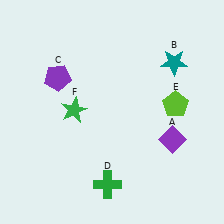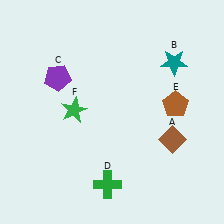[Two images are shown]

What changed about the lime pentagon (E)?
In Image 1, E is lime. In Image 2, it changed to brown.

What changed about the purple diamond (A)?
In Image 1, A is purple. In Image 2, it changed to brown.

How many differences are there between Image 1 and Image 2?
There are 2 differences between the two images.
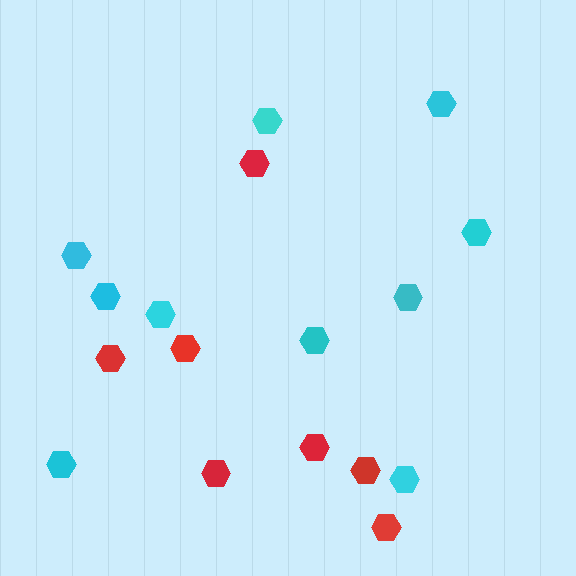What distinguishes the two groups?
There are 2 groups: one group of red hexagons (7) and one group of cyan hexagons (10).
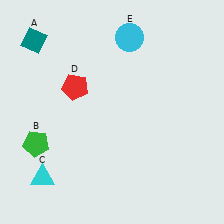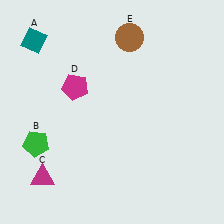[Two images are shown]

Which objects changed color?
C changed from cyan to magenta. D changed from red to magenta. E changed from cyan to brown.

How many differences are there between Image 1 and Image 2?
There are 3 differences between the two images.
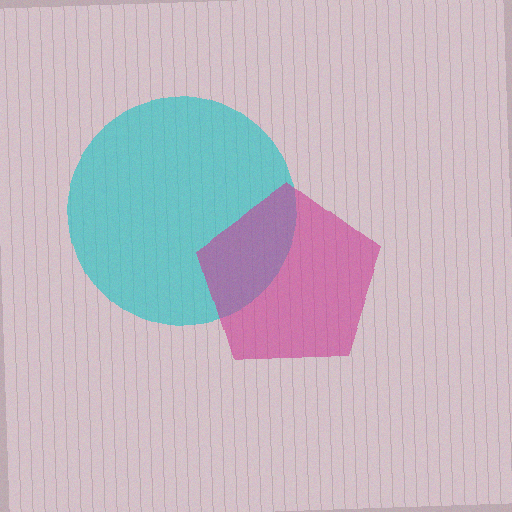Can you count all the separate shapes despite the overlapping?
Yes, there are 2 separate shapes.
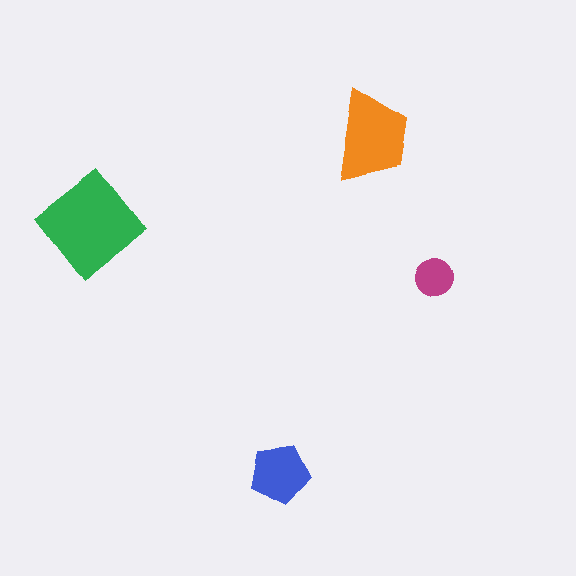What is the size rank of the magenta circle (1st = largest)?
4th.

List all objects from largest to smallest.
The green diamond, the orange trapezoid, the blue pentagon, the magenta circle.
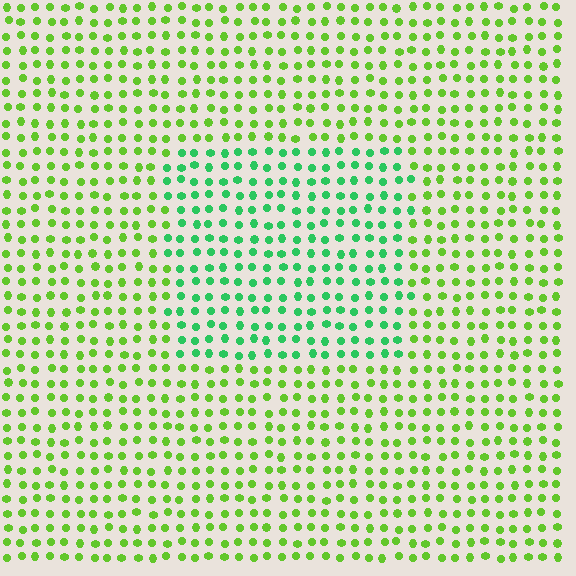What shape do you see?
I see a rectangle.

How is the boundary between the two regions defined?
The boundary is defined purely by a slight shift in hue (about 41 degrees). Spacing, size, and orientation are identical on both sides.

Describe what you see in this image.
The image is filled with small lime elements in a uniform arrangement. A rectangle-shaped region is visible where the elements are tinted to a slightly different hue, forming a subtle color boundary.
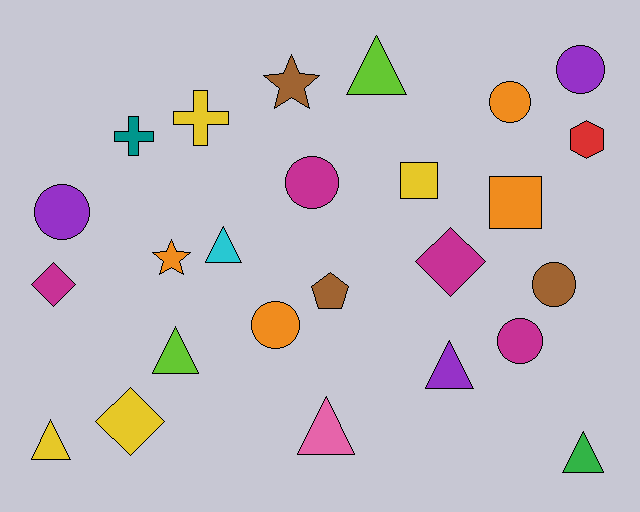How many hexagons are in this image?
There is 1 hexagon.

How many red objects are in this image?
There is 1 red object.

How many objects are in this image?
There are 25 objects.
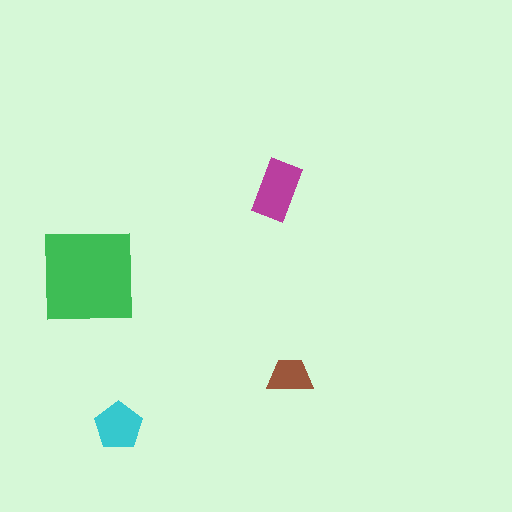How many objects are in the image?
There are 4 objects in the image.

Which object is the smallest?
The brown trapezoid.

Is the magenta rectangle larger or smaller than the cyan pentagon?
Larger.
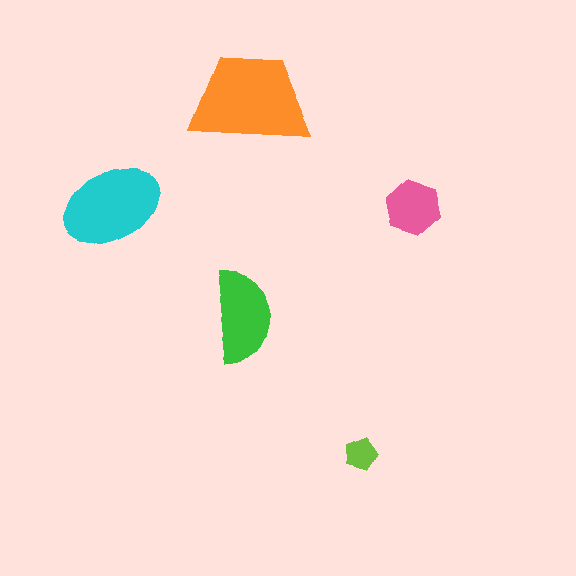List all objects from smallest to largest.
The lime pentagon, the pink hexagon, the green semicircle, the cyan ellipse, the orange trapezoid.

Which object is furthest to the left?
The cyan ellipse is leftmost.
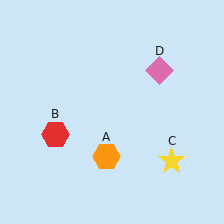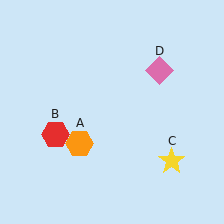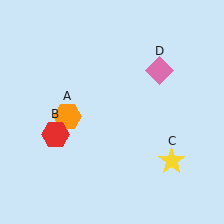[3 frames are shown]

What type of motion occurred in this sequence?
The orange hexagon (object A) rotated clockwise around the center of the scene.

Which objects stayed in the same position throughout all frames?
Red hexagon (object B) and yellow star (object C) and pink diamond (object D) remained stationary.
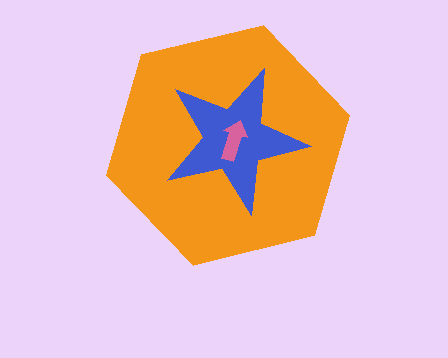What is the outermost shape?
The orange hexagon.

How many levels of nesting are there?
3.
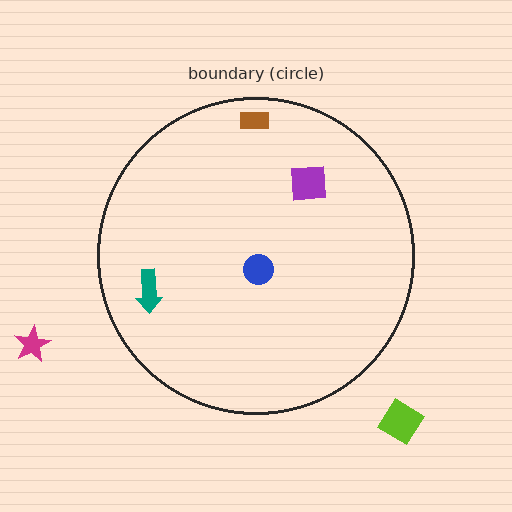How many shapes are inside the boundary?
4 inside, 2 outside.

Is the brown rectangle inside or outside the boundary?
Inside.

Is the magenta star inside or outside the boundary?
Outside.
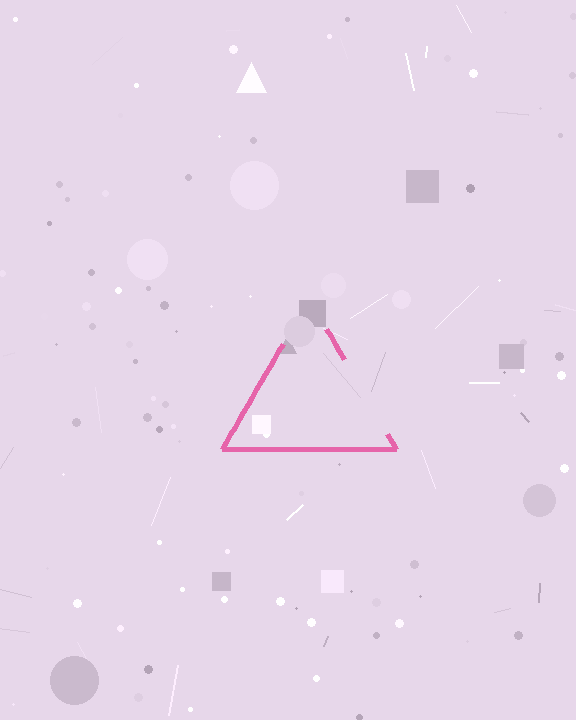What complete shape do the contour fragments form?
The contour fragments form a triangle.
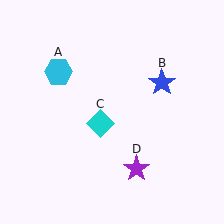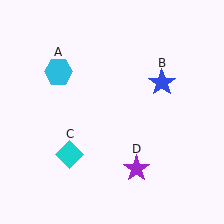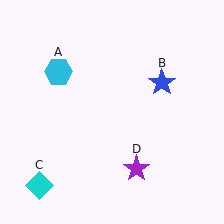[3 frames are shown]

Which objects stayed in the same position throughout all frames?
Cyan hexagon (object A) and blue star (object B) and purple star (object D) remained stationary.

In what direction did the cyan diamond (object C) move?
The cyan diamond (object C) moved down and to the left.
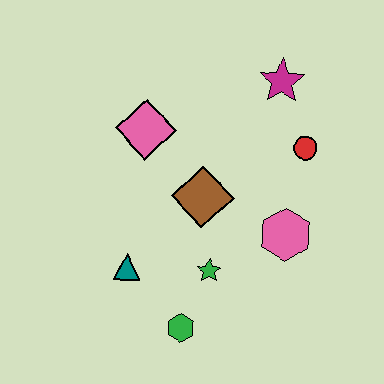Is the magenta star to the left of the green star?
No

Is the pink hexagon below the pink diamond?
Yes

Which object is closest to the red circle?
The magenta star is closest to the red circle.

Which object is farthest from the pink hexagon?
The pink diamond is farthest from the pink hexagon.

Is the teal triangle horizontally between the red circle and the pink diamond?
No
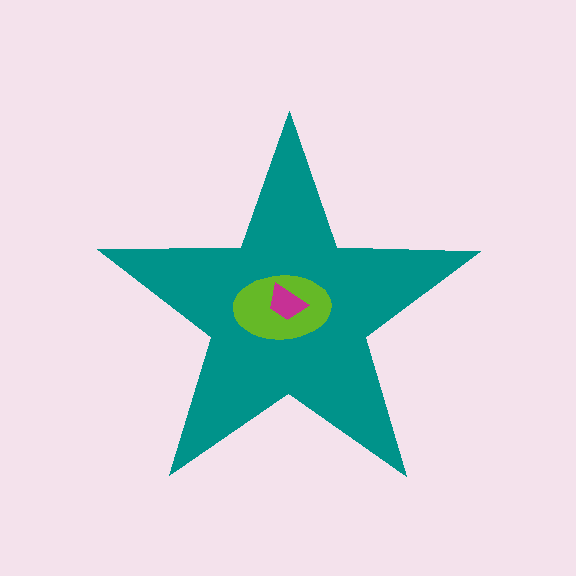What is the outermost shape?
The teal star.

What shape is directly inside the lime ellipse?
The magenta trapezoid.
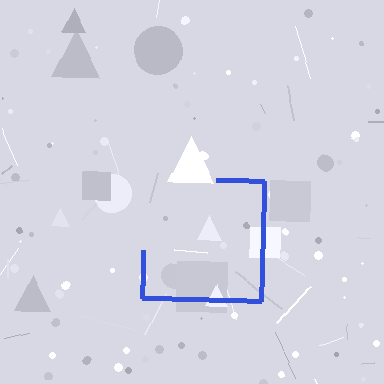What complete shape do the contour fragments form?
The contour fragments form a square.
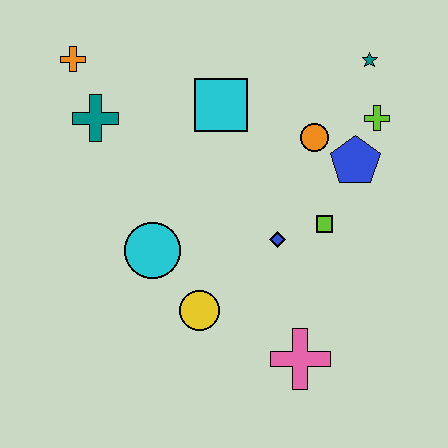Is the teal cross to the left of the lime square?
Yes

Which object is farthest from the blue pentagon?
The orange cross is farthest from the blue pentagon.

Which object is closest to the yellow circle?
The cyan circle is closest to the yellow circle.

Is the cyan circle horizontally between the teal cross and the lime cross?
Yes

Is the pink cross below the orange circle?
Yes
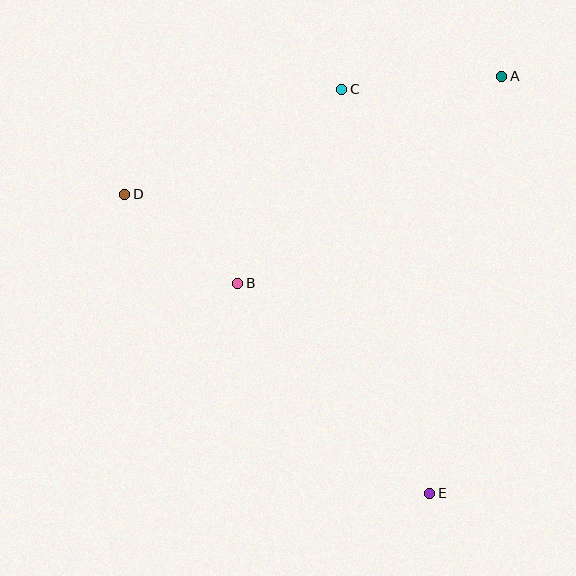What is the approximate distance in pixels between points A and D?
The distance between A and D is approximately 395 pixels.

-=-=-=-=-

Leave the pictures out and copy the rest of the data exactly.

[Two images are shown]

What changed about the lime pentagon (E)?
In Image 1, E is lime. In Image 2, it changed to brown.

What changed about the purple diamond (A)?
In Image 1, A is purple. In Image 2, it changed to brown.

How many differences are there between Image 1 and Image 2?
There are 2 differences between the two images.
What distinguishes the two groups?
There are 2 groups: one group of red hexagons (7) and one group of cyan hexagons (10).
[Two images are shown]

Which objects changed color?
C changed from cyan to magenta. D changed from red to magenta. E changed from cyan to brown.

How many differences are there between Image 1 and Image 2?
There are 3 differences between the two images.
Can you count all the separate shapes despite the overlapping?
Yes, there are 2 separate shapes.
What is the size rank of the magenta circle (1st = largest)?
4th.

List all objects from largest to smallest.
The green diamond, the orange trapezoid, the blue pentagon, the magenta circle.
What shape do you see?
I see a rectangle.

How is the boundary between the two regions defined?
The boundary is defined purely by a slight shift in hue (about 41 degrees). Spacing, size, and orientation are identical on both sides.

Describe what you see in this image.
The image is filled with small lime elements in a uniform arrangement. A rectangle-shaped region is visible where the elements are tinted to a slightly different hue, forming a subtle color boundary.
How many hexagons are in this image?
There is 1 hexagon.

How many red objects are in this image?
There is 1 red object.

How many objects are in this image?
There are 25 objects.
How many objects are in the image?
There are 4 objects in the image.

Which object is the smallest?
The brown trapezoid.

Is the magenta rectangle larger or smaller than the cyan pentagon?
Larger.
List all objects from smallest to largest.
The lime pentagon, the pink hexagon, the green semicircle, the cyan ellipse, the orange trapezoid.

Which object is furthest to the left?
The cyan ellipse is leftmost.
[3 frames are shown]

What type of motion occurred in this sequence?
The orange hexagon (object A) rotated clockwise around the center of the scene.

Which objects stayed in the same position throughout all frames?
Red hexagon (object B) and yellow star (object C) and pink diamond (object D) remained stationary.
What is the outermost shape?
The orange hexagon.

How many levels of nesting are there?
3.
How many shapes are inside the boundary?
4 inside, 2 outside.

Is the brown rectangle inside or outside the boundary?
Inside.

Is the magenta star inside or outside the boundary?
Outside.
What complete shape do the contour fragments form?
The contour fragments form a triangle.
[3 frames are shown]

Which objects stayed in the same position throughout all frames?
Cyan hexagon (object A) and blue star (object B) and purple star (object D) remained stationary.

In what direction did the cyan diamond (object C) move?
The cyan diamond (object C) moved down and to the left.
Is the magenta star to the left of the green star?
No

Is the pink hexagon below the pink diamond?
Yes

Which object is closest to the red circle?
The magenta star is closest to the red circle.

Which object is farthest from the pink hexagon?
The pink diamond is farthest from the pink hexagon.

Is the teal triangle horizontally between the red circle and the pink diamond?
No
What is the outermost shape?
The teal star.

What shape is directly inside the lime ellipse?
The magenta trapezoid.
What complete shape do the contour fragments form?
The contour fragments form a square.
Is the teal cross to the left of the lime square?
Yes

Which object is farthest from the blue pentagon?
The orange cross is farthest from the blue pentagon.

Which object is closest to the yellow circle?
The cyan circle is closest to the yellow circle.

Is the cyan circle horizontally between the teal cross and the lime cross?
Yes

Is the pink cross below the orange circle?
Yes
What is the approximate distance in pixels between points A and D?
The distance between A and D is approximately 395 pixels.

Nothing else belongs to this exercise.